(Description of the task): Without including any images, repeat the data exactly.

* Start *

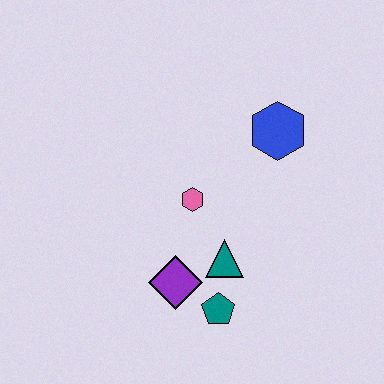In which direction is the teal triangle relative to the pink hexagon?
The teal triangle is below the pink hexagon.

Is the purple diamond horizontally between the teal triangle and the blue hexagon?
No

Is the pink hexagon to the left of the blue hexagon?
Yes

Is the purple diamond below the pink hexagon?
Yes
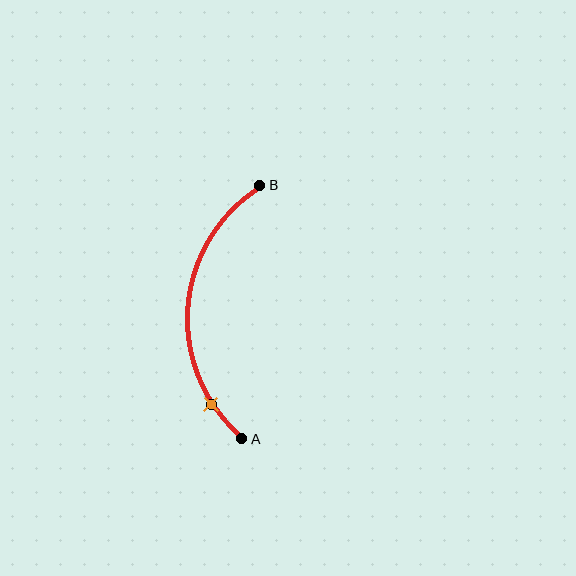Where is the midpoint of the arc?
The arc midpoint is the point on the curve farthest from the straight line joining A and B. It sits to the left of that line.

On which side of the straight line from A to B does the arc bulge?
The arc bulges to the left of the straight line connecting A and B.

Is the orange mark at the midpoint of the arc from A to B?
No. The orange mark lies on the arc but is closer to endpoint A. The arc midpoint would be at the point on the curve equidistant along the arc from both A and B.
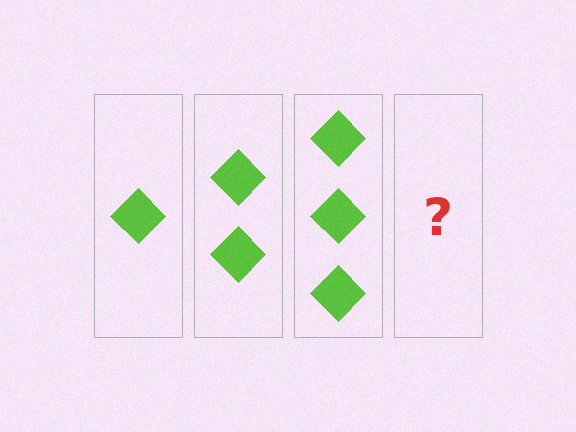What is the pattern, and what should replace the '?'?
The pattern is that each step adds one more diamond. The '?' should be 4 diamonds.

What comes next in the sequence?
The next element should be 4 diamonds.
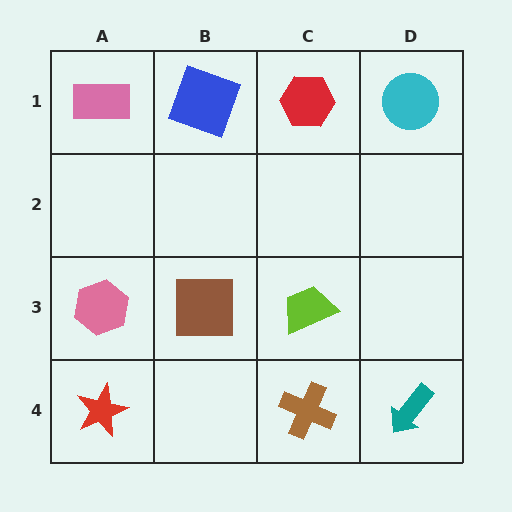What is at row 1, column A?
A pink rectangle.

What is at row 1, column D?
A cyan circle.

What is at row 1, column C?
A red hexagon.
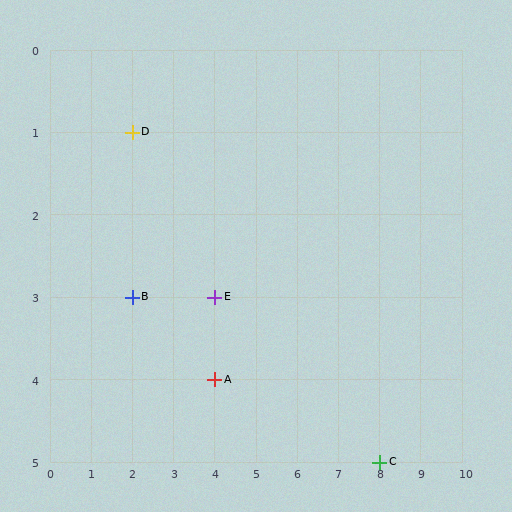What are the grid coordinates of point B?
Point B is at grid coordinates (2, 3).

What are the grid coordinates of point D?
Point D is at grid coordinates (2, 1).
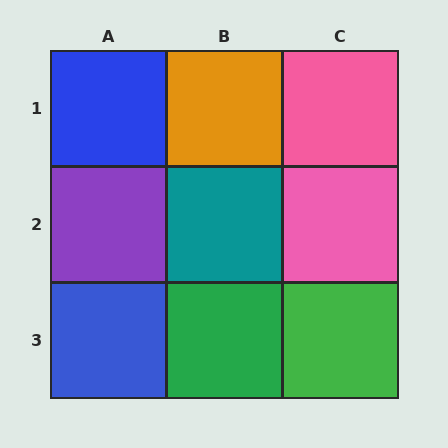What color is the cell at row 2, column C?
Pink.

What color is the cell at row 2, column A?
Purple.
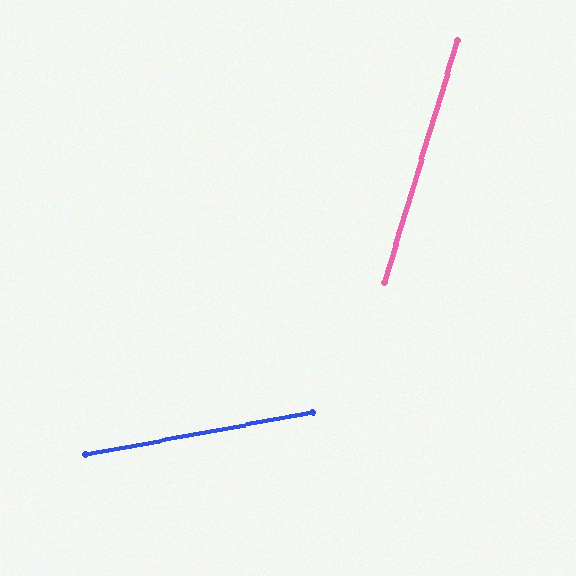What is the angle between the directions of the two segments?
Approximately 63 degrees.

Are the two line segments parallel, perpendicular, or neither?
Neither parallel nor perpendicular — they differ by about 63°.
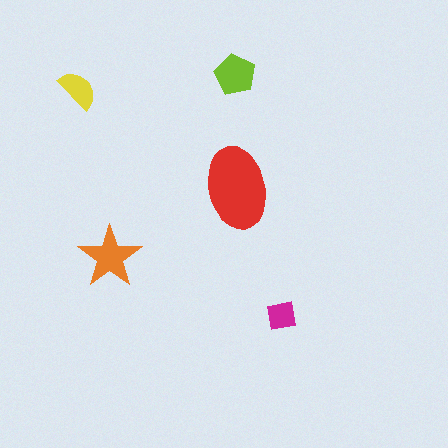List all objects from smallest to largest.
The magenta square, the yellow semicircle, the lime pentagon, the orange star, the red ellipse.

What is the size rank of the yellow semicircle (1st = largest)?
4th.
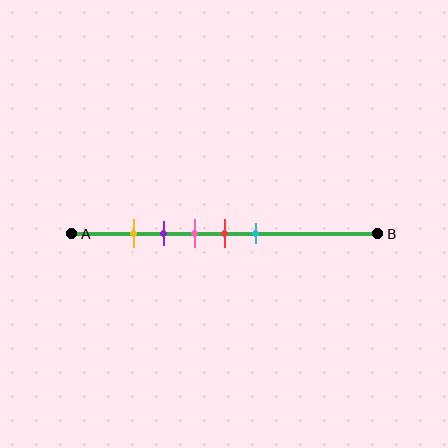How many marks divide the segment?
There are 5 marks dividing the segment.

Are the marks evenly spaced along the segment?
The marks are evenly spaced relative to one another, but the end sections next to A and B have different lengths, so they do not divide the segment into equal parts.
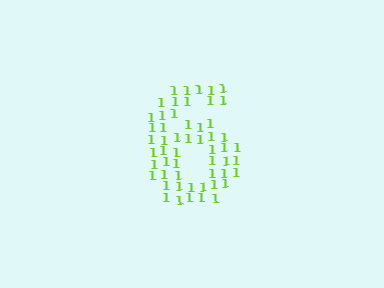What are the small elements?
The small elements are digit 1's.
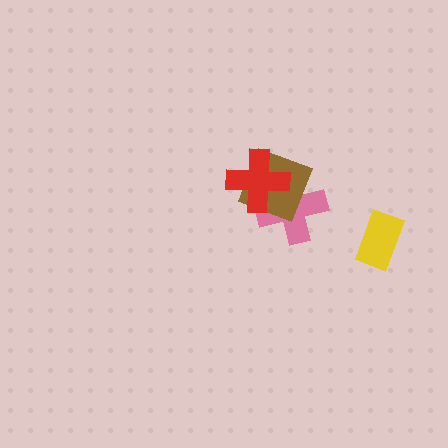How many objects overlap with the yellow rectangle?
0 objects overlap with the yellow rectangle.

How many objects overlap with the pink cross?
2 objects overlap with the pink cross.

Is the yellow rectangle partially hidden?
No, no other shape covers it.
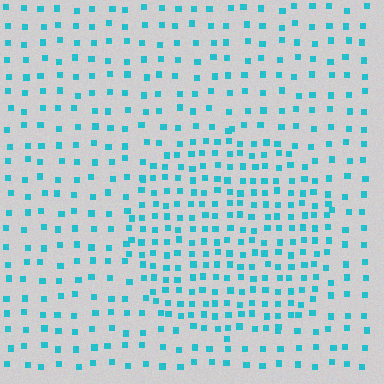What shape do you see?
I see a circle.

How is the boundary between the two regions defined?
The boundary is defined by a change in element density (approximately 1.9x ratio). All elements are the same color, size, and shape.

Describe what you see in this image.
The image contains small cyan elements arranged at two different densities. A circle-shaped region is visible where the elements are more densely packed than the surrounding area.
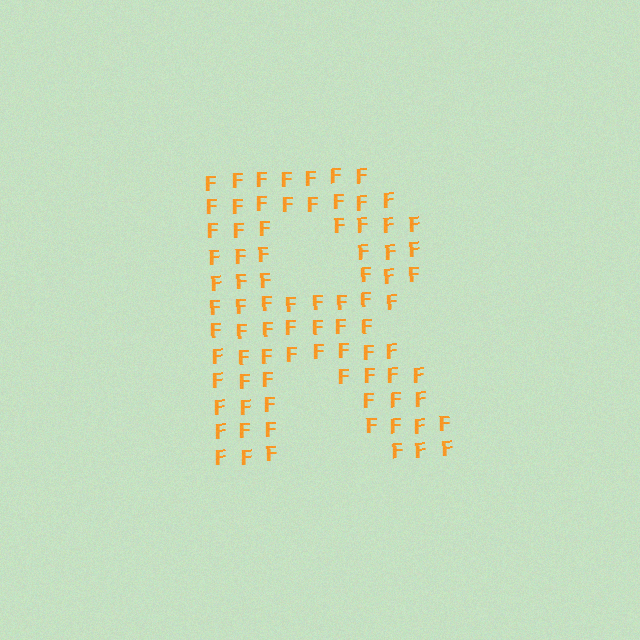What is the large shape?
The large shape is the letter R.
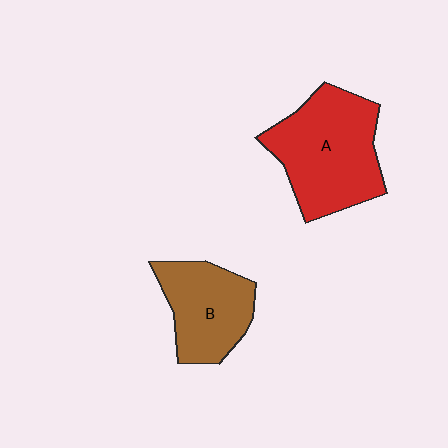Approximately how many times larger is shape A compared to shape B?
Approximately 1.4 times.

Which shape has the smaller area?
Shape B (brown).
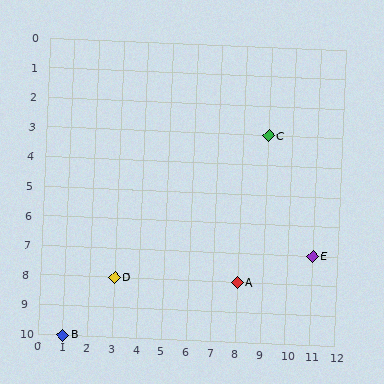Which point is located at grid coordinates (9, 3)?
Point C is at (9, 3).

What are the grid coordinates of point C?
Point C is at grid coordinates (9, 3).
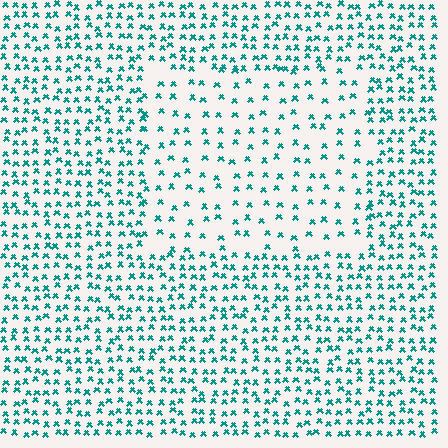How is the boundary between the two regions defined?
The boundary is defined by a change in element density (approximately 2.1x ratio). All elements are the same color, size, and shape.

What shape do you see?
I see a rectangle.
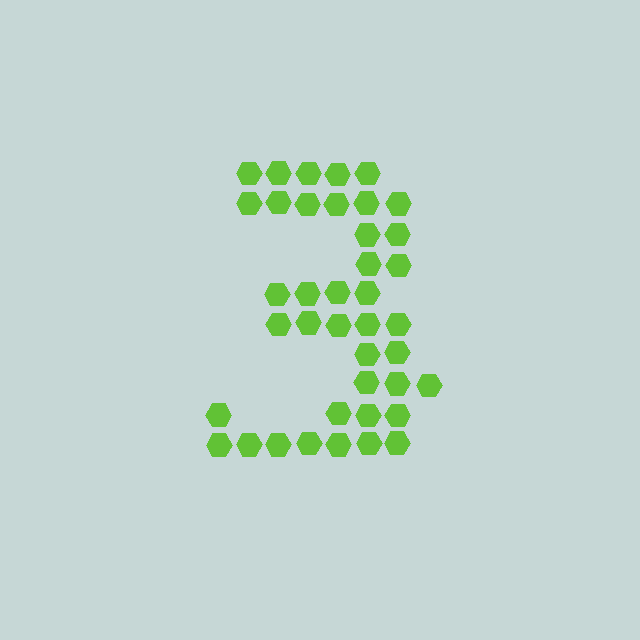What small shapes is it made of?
It is made of small hexagons.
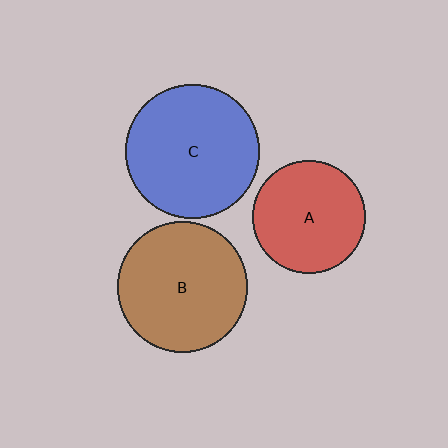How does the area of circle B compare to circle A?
Approximately 1.3 times.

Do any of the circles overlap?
No, none of the circles overlap.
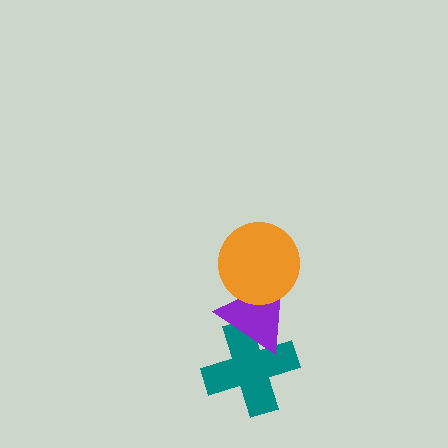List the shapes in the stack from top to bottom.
From top to bottom: the orange circle, the purple triangle, the teal cross.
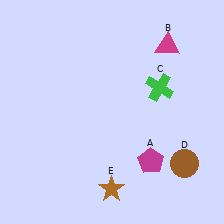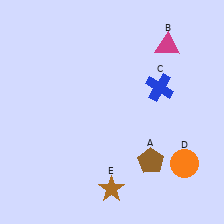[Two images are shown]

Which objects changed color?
A changed from magenta to brown. C changed from green to blue. D changed from brown to orange.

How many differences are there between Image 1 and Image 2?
There are 3 differences between the two images.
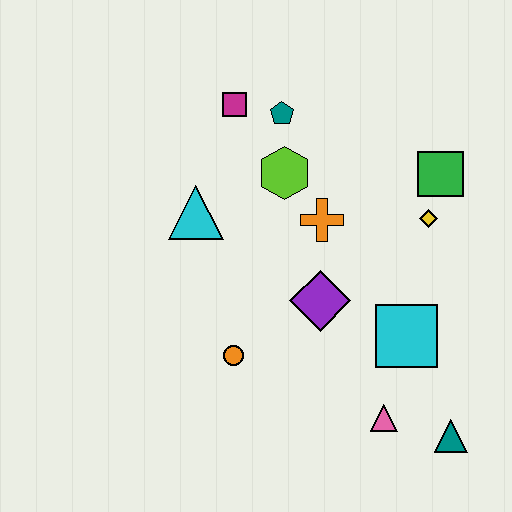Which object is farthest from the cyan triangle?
The teal triangle is farthest from the cyan triangle.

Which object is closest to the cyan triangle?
The lime hexagon is closest to the cyan triangle.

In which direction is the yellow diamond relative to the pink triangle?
The yellow diamond is above the pink triangle.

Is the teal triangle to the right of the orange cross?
Yes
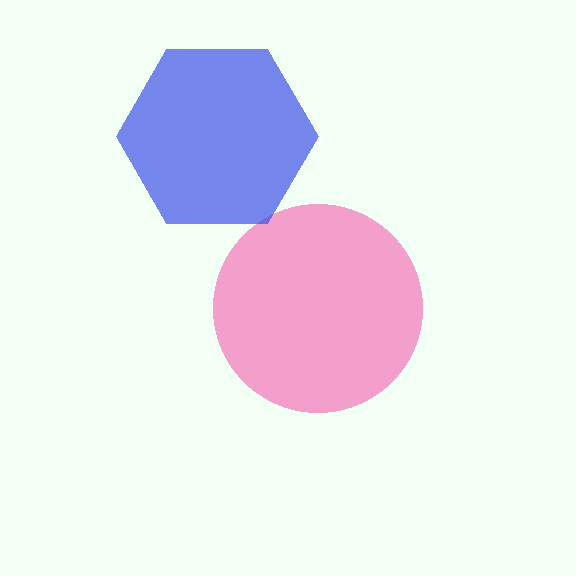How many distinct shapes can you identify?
There are 2 distinct shapes: a pink circle, a blue hexagon.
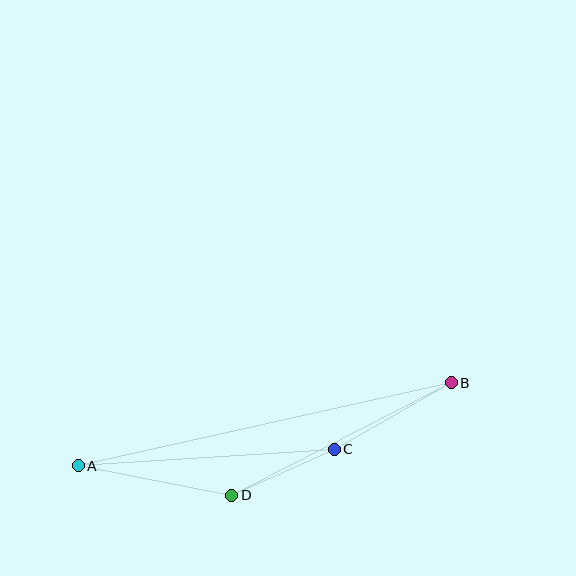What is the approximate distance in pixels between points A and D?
The distance between A and D is approximately 156 pixels.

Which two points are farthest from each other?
Points A and B are farthest from each other.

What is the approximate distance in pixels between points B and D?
The distance between B and D is approximately 246 pixels.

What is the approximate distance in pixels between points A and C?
The distance between A and C is approximately 256 pixels.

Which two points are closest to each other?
Points C and D are closest to each other.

* End *

(Task result):
In which direction is the teal triangle relative to the pink hexagon?
The teal triangle is below the pink hexagon.

Is the purple diamond horizontally between the teal triangle and the blue hexagon?
No

Is the pink hexagon to the left of the blue hexagon?
Yes

Is the purple diamond below the pink hexagon?
Yes
Where is the midpoint of the arc?
The arc midpoint is the point on the curve farthest from the straight line joining A and B. It sits to the left of that line.

On which side of the straight line from A to B does the arc bulge?
The arc bulges to the left of the straight line connecting A and B.

Is the orange mark at the midpoint of the arc from A to B?
No. The orange mark lies on the arc but is closer to endpoint A. The arc midpoint would be at the point on the curve equidistant along the arc from both A and B.
What is the pattern, and what should replace the '?'?
The pattern is that each step adds one more diamond. The '?' should be 4 diamonds.

What comes next in the sequence?
The next element should be 4 diamonds.
What is at row 1, column A?
A pink rectangle.

What is at row 1, column D?
A cyan circle.

What is at row 1, column C?
A red hexagon.
What are the grid coordinates of point B?
Point B is at grid coordinates (2, 3).

What are the grid coordinates of point D?
Point D is at grid coordinates (2, 1).
What color is the cell at row 2, column C?
Pink.

What color is the cell at row 2, column A?
Purple.
What is the angle between the directions of the two segments?
Approximately 63 degrees.

Are the two line segments parallel, perpendicular, or neither?
Neither parallel nor perpendicular — they differ by about 63°.
List all objects from smallest to largest.
The magenta square, the yellow semicircle, the lime pentagon, the orange star, the red ellipse.

What is the size rank of the yellow semicircle (1st = largest)?
4th.
How many marks divide the segment?
There are 5 marks dividing the segment.

Are the marks evenly spaced along the segment?
The marks are evenly spaced relative to one another, but the end sections next to A and B have different lengths, so they do not divide the segment into equal parts.
What are the small elements?
The small elements are digit 1's.
How many objects overlap with the yellow rectangle?
0 objects overlap with the yellow rectangle.

How many objects overlap with the pink cross?
2 objects overlap with the pink cross.

Is the yellow rectangle partially hidden?
No, no other shape covers it.
What shape do you see?
I see a circle.

How is the boundary between the two regions defined?
The boundary is defined by a change in element density (approximately 1.9x ratio). All elements are the same color, size, and shape.

Describe what you see in this image.
The image contains small cyan elements arranged at two different densities. A circle-shaped region is visible where the elements are more densely packed than the surrounding area.
What is the large shape?
The large shape is the letter R.
Approximately how many times larger is shape A compared to shape B?
Approximately 1.4 times.

Which shape has the smaller area?
Shape B (brown).
Which point is located at grid coordinates (9, 3)?
Point C is at (9, 3).

What are the grid coordinates of point C?
Point C is at grid coordinates (9, 3).
How is the boundary between the two regions defined?
The boundary is defined by a change in element density (approximately 2.1x ratio). All elements are the same color, size, and shape.

What shape do you see?
I see a rectangle.
What small shapes is it made of?
It is made of small hexagons.
How does the area of circle B compare to circle A?
Approximately 1.3 times.

Do any of the circles overlap?
No, none of the circles overlap.
List the shapes in the stack from top to bottom.
From top to bottom: the orange circle, the purple triangle, the teal cross.
[Two images are shown]

Which objects changed color?
A changed from magenta to brown. C changed from green to blue. D changed from brown to orange.

How many differences are there between Image 1 and Image 2?
There are 3 differences between the two images.
Which object is farthest from the cyan triangle?
The teal triangle is farthest from the cyan triangle.

Which object is closest to the cyan triangle?
The lime hexagon is closest to the cyan triangle.

In which direction is the yellow diamond relative to the pink triangle?
The yellow diamond is above the pink triangle.

Is the teal triangle to the right of the orange cross?
Yes
How many distinct shapes can you identify?
There are 2 distinct shapes: a pink circle, a blue hexagon.
What is the approximate distance in pixels between points A and D?
The distance between A and D is approximately 156 pixels.

Which two points are farthest from each other?
Points A and B are farthest from each other.

What is the approximate distance in pixels between points B and D?
The distance between B and D is approximately 246 pixels.

What is the approximate distance in pixels between points A and C?
The distance between A and C is approximately 256 pixels.

Which two points are closest to each other?
Points C and D are closest to each other.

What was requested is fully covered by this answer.